§ RECORDS TO USE
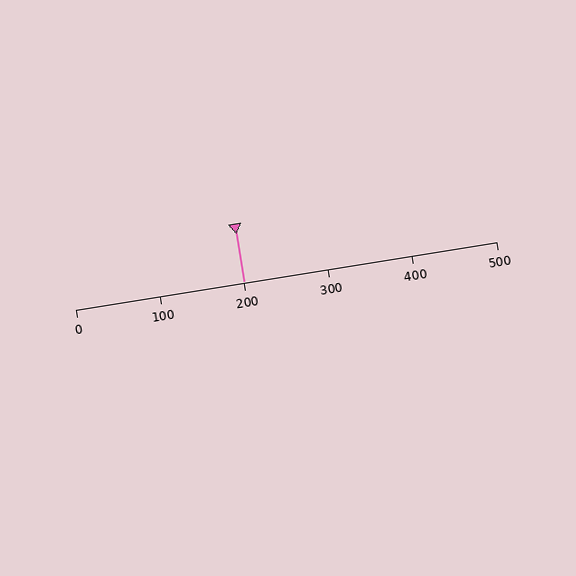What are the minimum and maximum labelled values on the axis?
The axis runs from 0 to 500.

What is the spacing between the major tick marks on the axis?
The major ticks are spaced 100 apart.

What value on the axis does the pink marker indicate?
The marker indicates approximately 200.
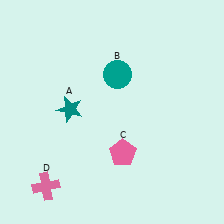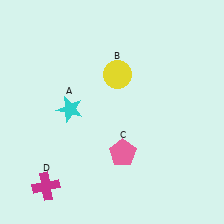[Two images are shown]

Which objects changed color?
A changed from teal to cyan. B changed from teal to yellow. D changed from pink to magenta.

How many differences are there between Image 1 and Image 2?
There are 3 differences between the two images.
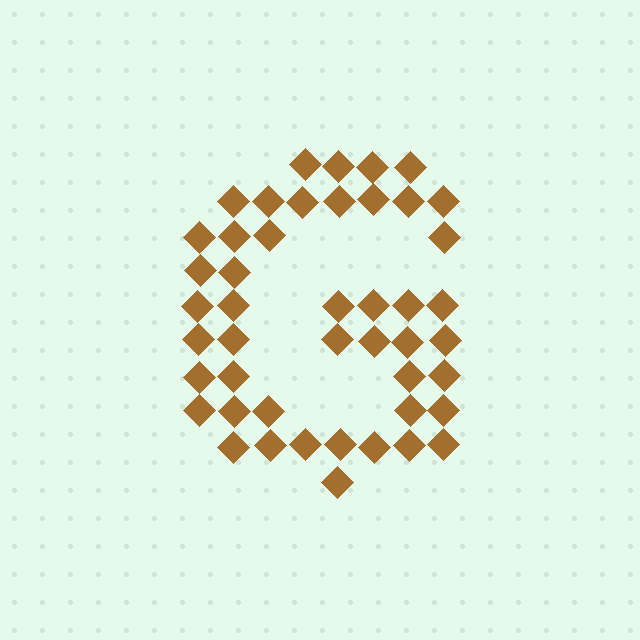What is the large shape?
The large shape is the letter G.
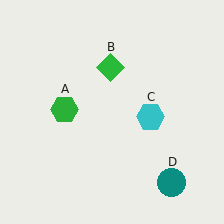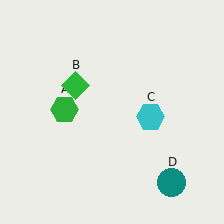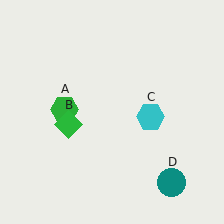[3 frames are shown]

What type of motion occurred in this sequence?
The green diamond (object B) rotated counterclockwise around the center of the scene.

§ WHAT THE TASK REQUIRES
Return the material in full and unaltered, minus its pictures.

§ RESULT OF THIS EXERCISE
What are the minimum and maximum labelled values on the axis?
The axis runs from 0 to 500.

What is the spacing between the major tick marks on the axis?
The major ticks are spaced 100 apart.

What value on the axis does the pink marker indicate?
The marker indicates approximately 200.
[Two images are shown]

Which objects changed color?
A changed from teal to cyan. B changed from teal to yellow. D changed from pink to magenta.

How many differences are there between Image 1 and Image 2?
There are 3 differences between the two images.
What is the large shape?
The large shape is the letter G.
[3 frames are shown]

What type of motion occurred in this sequence?
The green diamond (object B) rotated counterclockwise around the center of the scene.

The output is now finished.